_WORK INSTRUCTIONS_
Type out the data exactly as given. Skip any image.

* * * * * * *

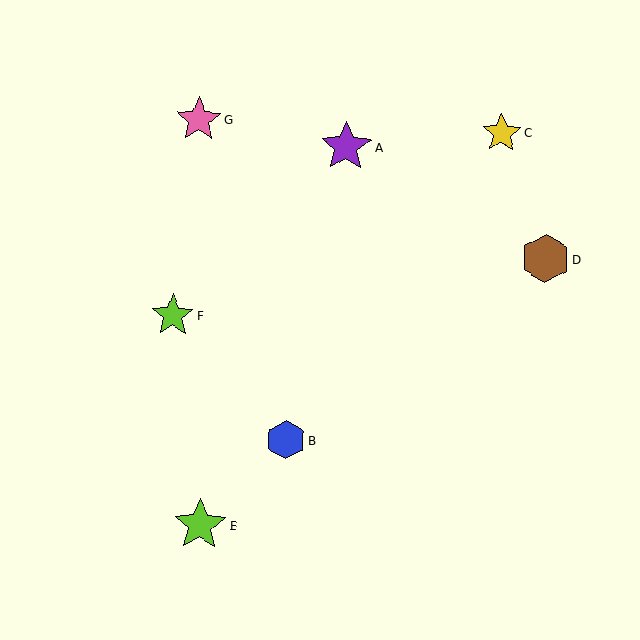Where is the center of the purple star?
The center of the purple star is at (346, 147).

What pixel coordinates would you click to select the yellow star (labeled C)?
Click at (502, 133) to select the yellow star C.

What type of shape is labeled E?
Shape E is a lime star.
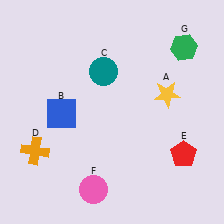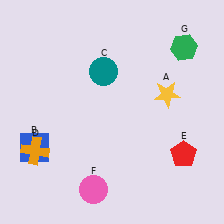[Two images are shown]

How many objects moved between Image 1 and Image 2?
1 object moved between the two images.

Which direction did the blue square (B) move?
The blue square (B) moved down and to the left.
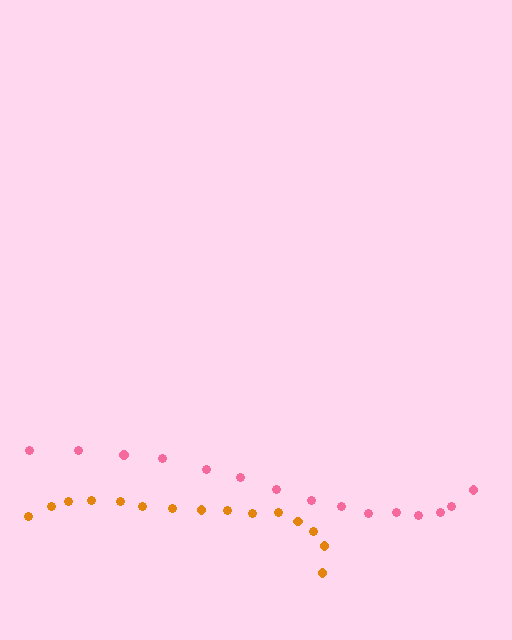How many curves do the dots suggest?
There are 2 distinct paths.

* * * * * * *

_RESPONSE TO THE TASK_
Where is the center of the purple star?
The center of the purple star is at (346, 147).

What pixel coordinates would you click to select the yellow star (labeled C)?
Click at (502, 133) to select the yellow star C.

What type of shape is labeled E?
Shape E is a lime star.
[Two images are shown]

How many objects moved between Image 1 and Image 2?
1 object moved between the two images.

Which direction did the blue square (B) move?
The blue square (B) moved down and to the left.
How many curves do the dots suggest?
There are 2 distinct paths.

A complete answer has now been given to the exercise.